[Rows from a segmentation dataset]
──────

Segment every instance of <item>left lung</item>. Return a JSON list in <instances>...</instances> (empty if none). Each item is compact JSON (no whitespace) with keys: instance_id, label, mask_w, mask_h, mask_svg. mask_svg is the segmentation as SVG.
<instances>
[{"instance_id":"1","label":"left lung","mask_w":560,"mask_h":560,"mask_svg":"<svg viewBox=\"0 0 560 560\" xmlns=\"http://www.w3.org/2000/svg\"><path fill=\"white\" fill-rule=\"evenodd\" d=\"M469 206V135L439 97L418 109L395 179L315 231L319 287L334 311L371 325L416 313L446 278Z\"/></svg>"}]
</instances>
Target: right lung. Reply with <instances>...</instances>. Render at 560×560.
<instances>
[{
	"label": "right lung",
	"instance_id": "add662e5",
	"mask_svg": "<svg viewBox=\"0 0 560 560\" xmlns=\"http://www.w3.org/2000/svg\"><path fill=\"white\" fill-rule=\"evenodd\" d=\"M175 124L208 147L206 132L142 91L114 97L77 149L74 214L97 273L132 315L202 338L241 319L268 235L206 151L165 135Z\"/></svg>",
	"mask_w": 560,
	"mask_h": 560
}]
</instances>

──────

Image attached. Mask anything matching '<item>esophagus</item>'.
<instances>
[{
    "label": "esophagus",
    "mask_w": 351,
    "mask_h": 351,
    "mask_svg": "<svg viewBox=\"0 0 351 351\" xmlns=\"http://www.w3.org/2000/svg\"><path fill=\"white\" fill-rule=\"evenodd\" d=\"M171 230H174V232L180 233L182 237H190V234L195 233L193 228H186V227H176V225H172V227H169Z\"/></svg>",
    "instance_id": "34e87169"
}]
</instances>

──────

GIVEN INSTRUCTION => Give the number of lines in the material above that contain the string "left". Reply with the number alone.

EXERCISE RESULT => 2